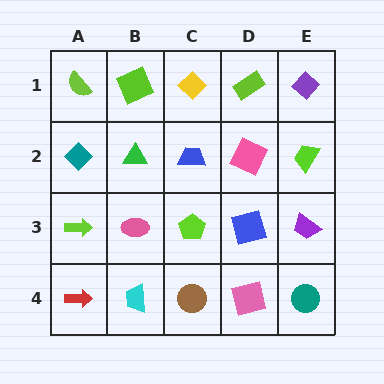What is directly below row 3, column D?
A pink square.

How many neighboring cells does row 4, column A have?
2.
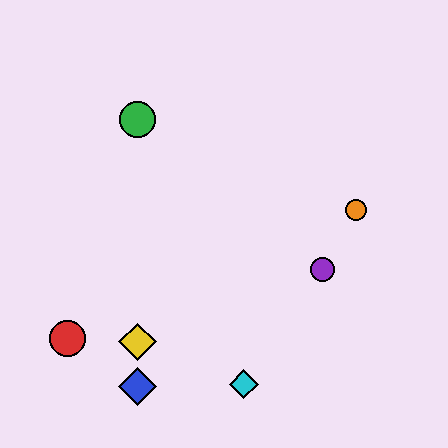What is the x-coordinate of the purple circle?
The purple circle is at x≈322.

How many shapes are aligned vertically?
3 shapes (the blue diamond, the green circle, the yellow diamond) are aligned vertically.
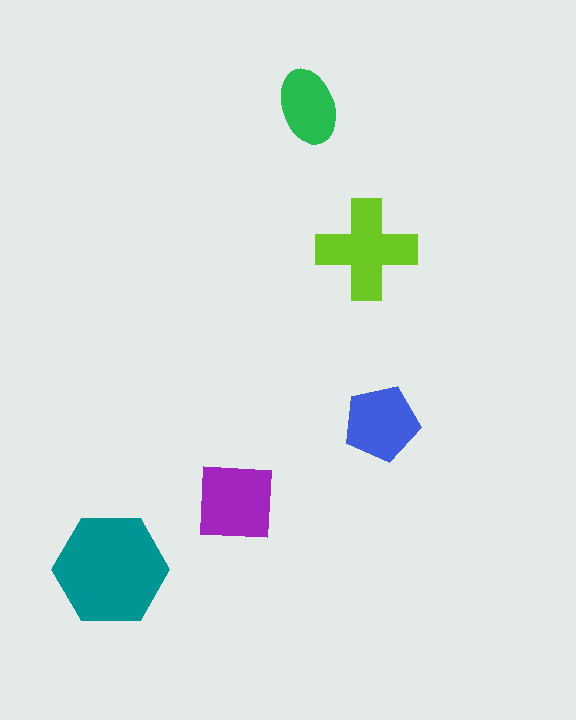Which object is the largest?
The teal hexagon.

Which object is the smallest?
The green ellipse.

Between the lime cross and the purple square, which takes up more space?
The lime cross.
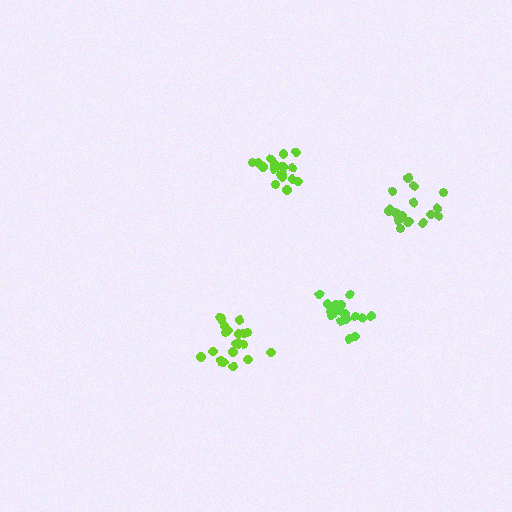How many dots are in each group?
Group 1: 17 dots, Group 2: 16 dots, Group 3: 19 dots, Group 4: 20 dots (72 total).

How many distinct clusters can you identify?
There are 4 distinct clusters.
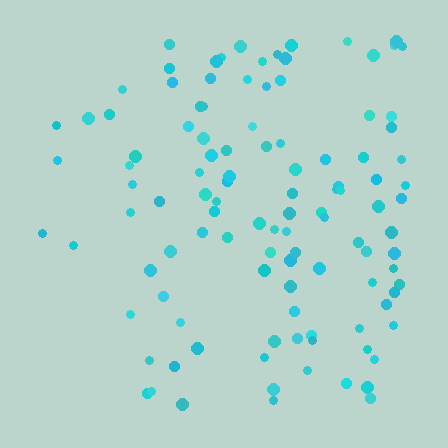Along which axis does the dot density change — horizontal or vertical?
Horizontal.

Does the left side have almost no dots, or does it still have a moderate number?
Still a moderate number, just noticeably fewer than the right.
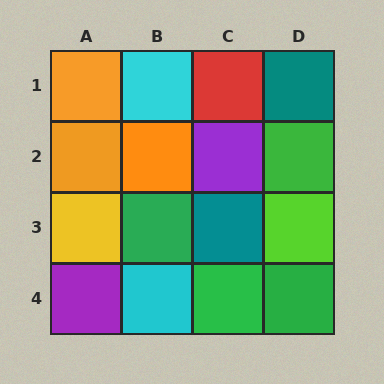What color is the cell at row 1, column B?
Cyan.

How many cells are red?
1 cell is red.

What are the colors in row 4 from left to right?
Purple, cyan, green, green.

********

* _THE TASK_
Each line of the records is to be reproduced exactly, and each picture dropped.

* _EXERCISE OUTPUT_
What is directly below row 3, column D?
A pink square.

How many neighboring cells does row 4, column A have?
2.
What is the x-coordinate of the purple circle?
The purple circle is at x≈322.

How many shapes are aligned vertically?
3 shapes (the blue diamond, the green circle, the yellow diamond) are aligned vertically.
Which object is the largest?
The teal hexagon.

Which object is the smallest?
The green ellipse.

Between the lime cross and the purple square, which takes up more space?
The lime cross.
How many dots are in each group?
Group 1: 17 dots, Group 2: 16 dots, Group 3: 19 dots, Group 4: 20 dots (72 total).

How many distinct clusters can you identify?
There are 4 distinct clusters.
Along which axis does the dot density change — horizontal or vertical?
Horizontal.

Does the left side have almost no dots, or does it still have a moderate number?
Still a moderate number, just noticeably fewer than the right.
What color is the cell at row 1, column B?
Cyan.

How many cells are red?
1 cell is red.

What are the colors in row 4 from left to right?
Purple, cyan, green, green.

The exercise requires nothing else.